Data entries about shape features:
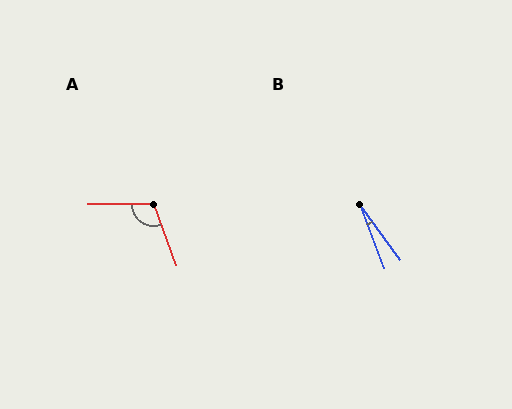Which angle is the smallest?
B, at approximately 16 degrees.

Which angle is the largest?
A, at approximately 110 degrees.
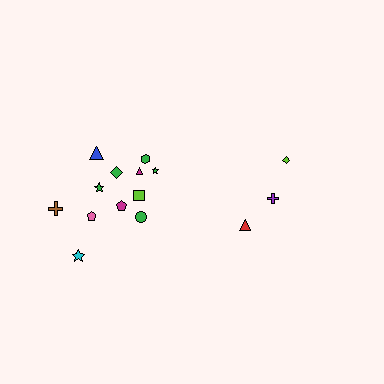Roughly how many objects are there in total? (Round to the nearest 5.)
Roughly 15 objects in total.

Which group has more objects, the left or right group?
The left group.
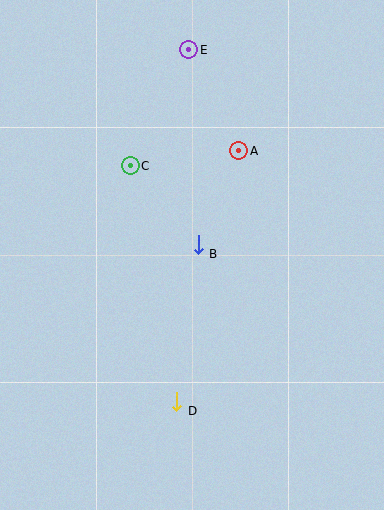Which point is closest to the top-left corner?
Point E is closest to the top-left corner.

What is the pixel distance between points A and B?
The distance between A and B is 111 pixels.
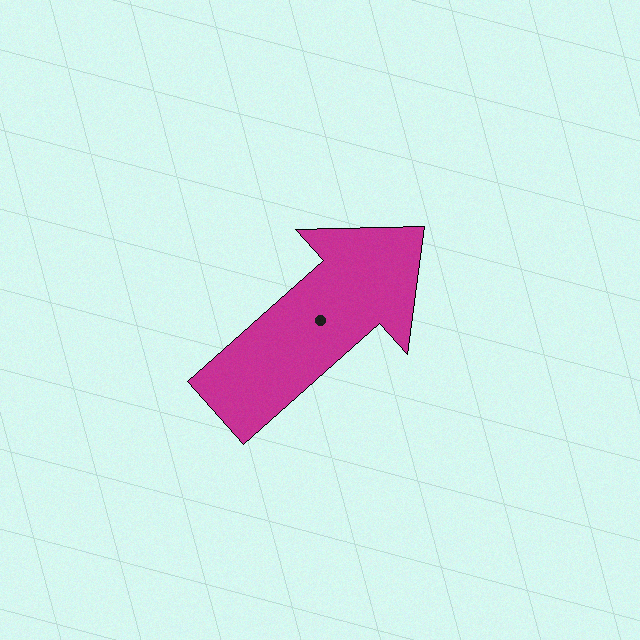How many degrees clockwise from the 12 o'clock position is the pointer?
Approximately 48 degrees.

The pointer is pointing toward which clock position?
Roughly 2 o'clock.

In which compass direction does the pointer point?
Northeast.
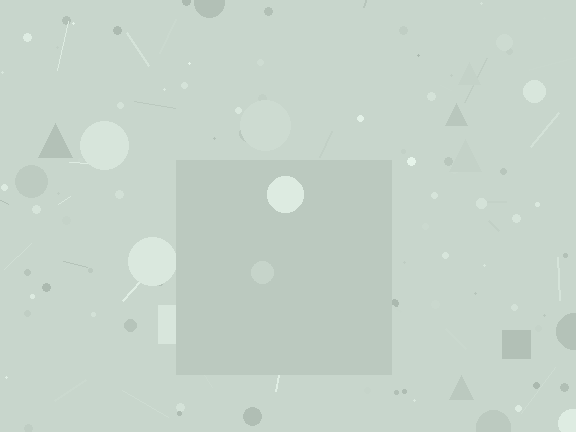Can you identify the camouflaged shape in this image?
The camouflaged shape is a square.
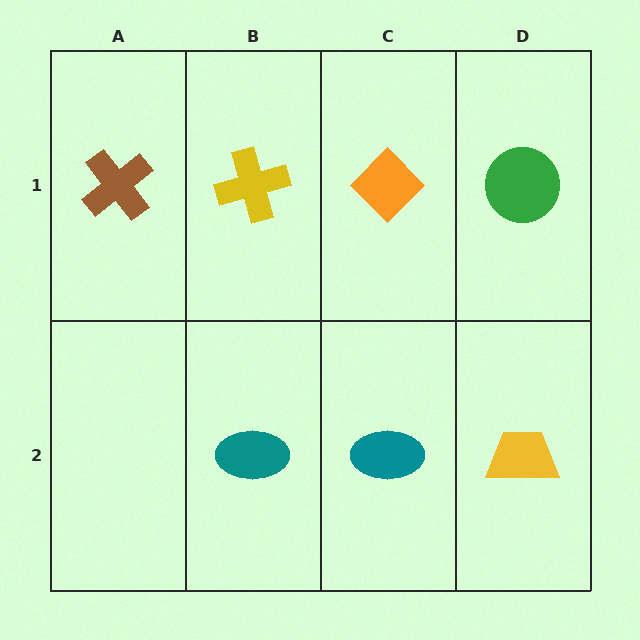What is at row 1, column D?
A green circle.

...

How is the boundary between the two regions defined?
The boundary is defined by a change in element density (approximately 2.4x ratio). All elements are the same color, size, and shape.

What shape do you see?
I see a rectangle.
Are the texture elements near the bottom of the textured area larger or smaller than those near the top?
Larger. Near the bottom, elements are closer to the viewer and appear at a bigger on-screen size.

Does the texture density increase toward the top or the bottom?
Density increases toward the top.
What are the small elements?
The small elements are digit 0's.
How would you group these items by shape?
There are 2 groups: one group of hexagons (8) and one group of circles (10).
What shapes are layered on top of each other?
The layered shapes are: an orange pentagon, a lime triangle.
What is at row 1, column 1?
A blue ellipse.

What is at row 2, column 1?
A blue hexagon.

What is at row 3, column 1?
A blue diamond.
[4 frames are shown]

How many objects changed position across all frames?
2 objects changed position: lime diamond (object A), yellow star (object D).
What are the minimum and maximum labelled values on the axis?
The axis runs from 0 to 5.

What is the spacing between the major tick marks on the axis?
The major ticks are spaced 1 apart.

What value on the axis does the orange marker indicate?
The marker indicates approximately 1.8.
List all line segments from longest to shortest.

TASK DESCRIPTION: Reproduce exactly the lines from the line with "What shapes are layered on top of each other?" to the line with "List all line", both end lines included.

RESPONSE TO THIS TASK:
What shapes are layered on top of each other?
The layered shapes are: an orange pentagon, a lime triangle.
What is at row 1, column 1?
A blue ellipse.

What is at row 2, column 1?
A blue hexagon.

What is at row 3, column 1?
A blue diamond.
[4 frames are shown]

How many objects changed position across all frames?
2 objects changed position: lime diamond (object A), yellow star (object D).
What are the minimum and maximum labelled values on the axis?
The axis runs from 0 to 5.

What is the spacing between the major tick marks on the axis?
The major ticks are spaced 1 apart.

What value on the axis does the orange marker indicate?
The marker indicates approximately 1.8.
List all line segments from longest to shortest.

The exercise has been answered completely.